▸ **DATA LISTING**
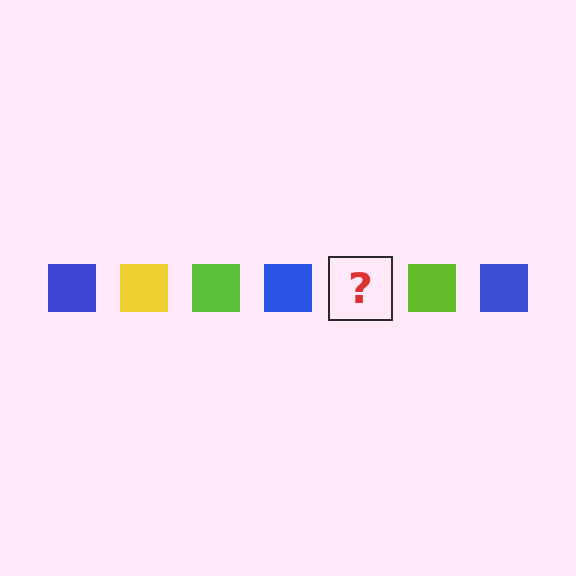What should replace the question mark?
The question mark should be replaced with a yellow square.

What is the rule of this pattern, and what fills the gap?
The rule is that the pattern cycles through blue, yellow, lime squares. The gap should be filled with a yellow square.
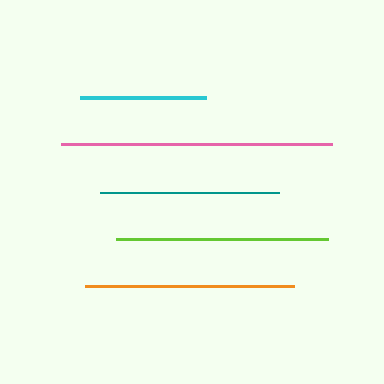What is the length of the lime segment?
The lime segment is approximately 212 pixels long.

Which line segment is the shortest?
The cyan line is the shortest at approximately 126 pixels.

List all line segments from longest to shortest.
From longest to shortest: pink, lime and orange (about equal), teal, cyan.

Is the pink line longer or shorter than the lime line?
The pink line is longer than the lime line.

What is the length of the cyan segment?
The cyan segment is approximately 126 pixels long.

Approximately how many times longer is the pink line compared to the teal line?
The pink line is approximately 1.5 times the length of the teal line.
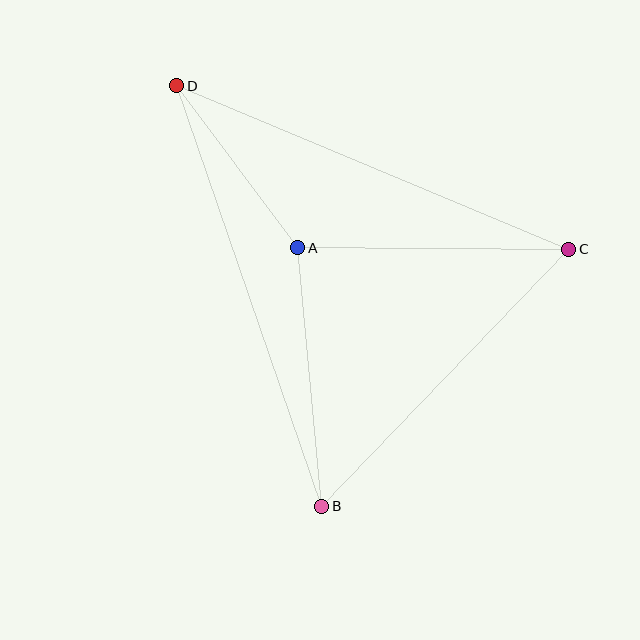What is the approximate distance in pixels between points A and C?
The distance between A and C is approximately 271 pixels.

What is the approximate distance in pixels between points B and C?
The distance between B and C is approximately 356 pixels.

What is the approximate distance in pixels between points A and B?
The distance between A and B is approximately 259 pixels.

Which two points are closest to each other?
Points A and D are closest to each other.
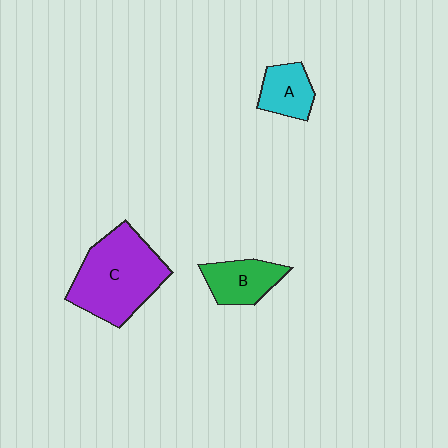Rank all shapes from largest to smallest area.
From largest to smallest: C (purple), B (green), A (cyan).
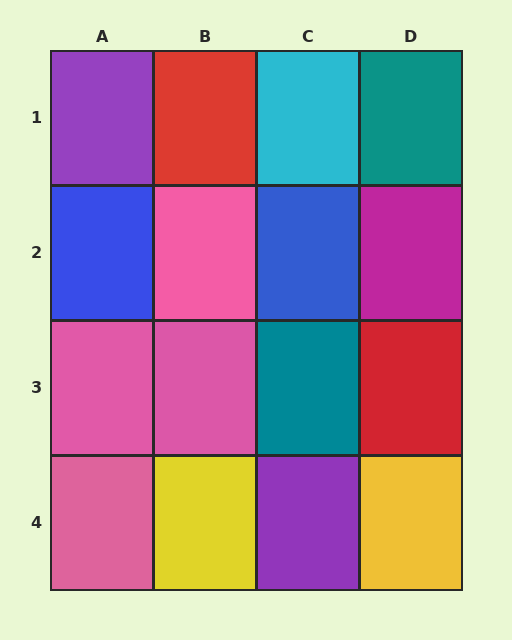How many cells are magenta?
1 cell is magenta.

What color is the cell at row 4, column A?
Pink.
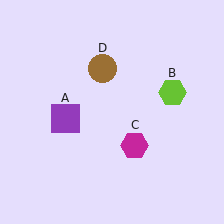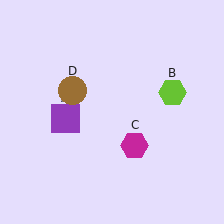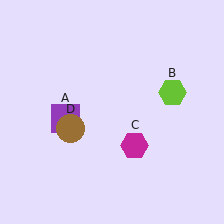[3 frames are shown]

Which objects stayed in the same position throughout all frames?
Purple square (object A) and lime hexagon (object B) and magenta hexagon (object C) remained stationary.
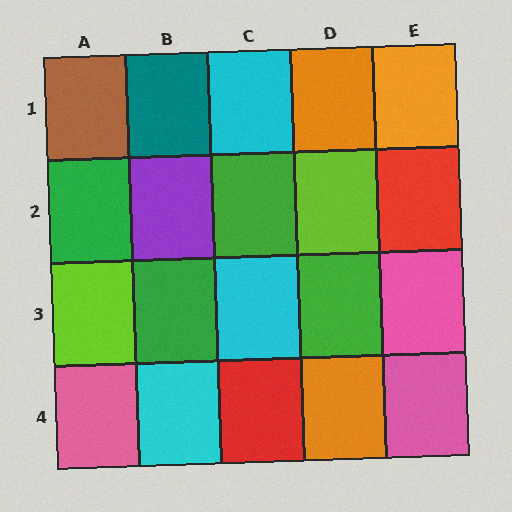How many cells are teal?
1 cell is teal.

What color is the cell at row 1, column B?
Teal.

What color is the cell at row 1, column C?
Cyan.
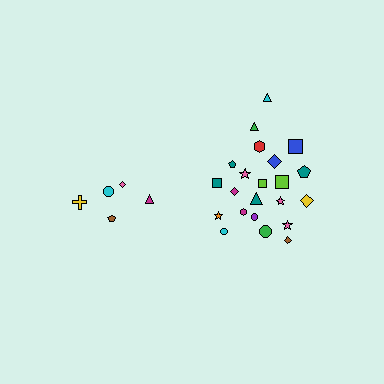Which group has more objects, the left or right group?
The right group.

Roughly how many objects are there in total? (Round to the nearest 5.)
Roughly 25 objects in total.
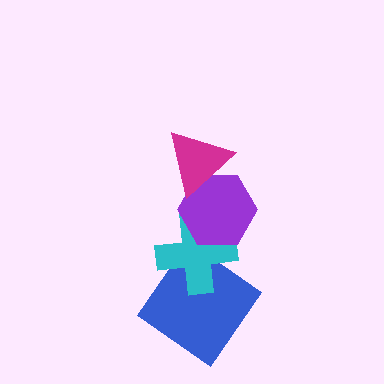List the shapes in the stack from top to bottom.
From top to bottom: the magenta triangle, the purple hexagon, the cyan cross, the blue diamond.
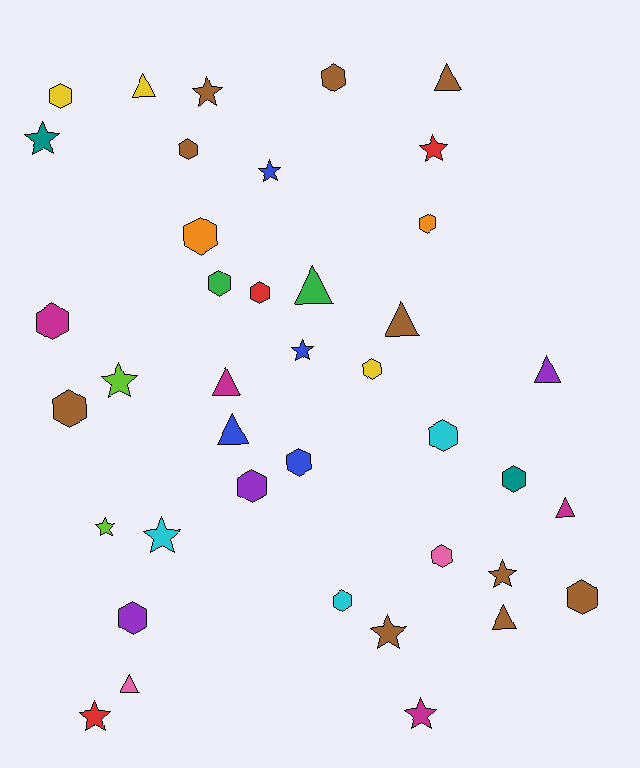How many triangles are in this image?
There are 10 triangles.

▸ **WHAT THE TASK REQUIRES**
The material above holds pictures; copy everything else in it exactly.

▸ **PROBLEM SOLUTION**
What should replace the question mark?
The question mark should be replaced with a yellow square.

What is the rule of this pattern, and what fills the gap?
The rule is that the pattern cycles through blue, yellow, lime squares. The gap should be filled with a yellow square.
What is the length of the lime segment?
The lime segment is approximately 212 pixels long.

Which line segment is the shortest?
The cyan line is the shortest at approximately 126 pixels.

List all line segments from longest to shortest.
From longest to shortest: pink, lime and orange (about equal), teal, cyan.

Is the pink line longer or shorter than the lime line?
The pink line is longer than the lime line.

What is the length of the cyan segment?
The cyan segment is approximately 126 pixels long.

Approximately how many times longer is the pink line compared to the teal line?
The pink line is approximately 1.5 times the length of the teal line.
What is the approximate distance in pixels between points A and C?
The distance between A and C is approximately 271 pixels.

What is the approximate distance in pixels between points B and C?
The distance between B and C is approximately 356 pixels.

What is the approximate distance in pixels between points A and B?
The distance between A and B is approximately 259 pixels.

Which two points are closest to each other?
Points A and D are closest to each other.
Rank all shapes from largest to smallest area.
From largest to smallest: C (purple), B (green), A (cyan).
How many cells are magenta?
1 cell is magenta.

What color is the cell at row 4, column A?
Pink.
[3 frames are shown]

Which objects stayed in the same position throughout all frames?
Purple square (object A) and lime hexagon (object B) and magenta hexagon (object C) remained stationary.
How many cells are teal?
1 cell is teal.

What color is the cell at row 1, column B?
Teal.

What color is the cell at row 1, column C?
Cyan.
Which group has more objects, the left or right group?
The right group.

Roughly how many objects are there in total? (Round to the nearest 5.)
Roughly 25 objects in total.
List the shapes in the stack from top to bottom.
From top to bottom: the magenta triangle, the purple hexagon, the cyan cross, the blue diamond.
How many triangles are in this image?
There are 10 triangles.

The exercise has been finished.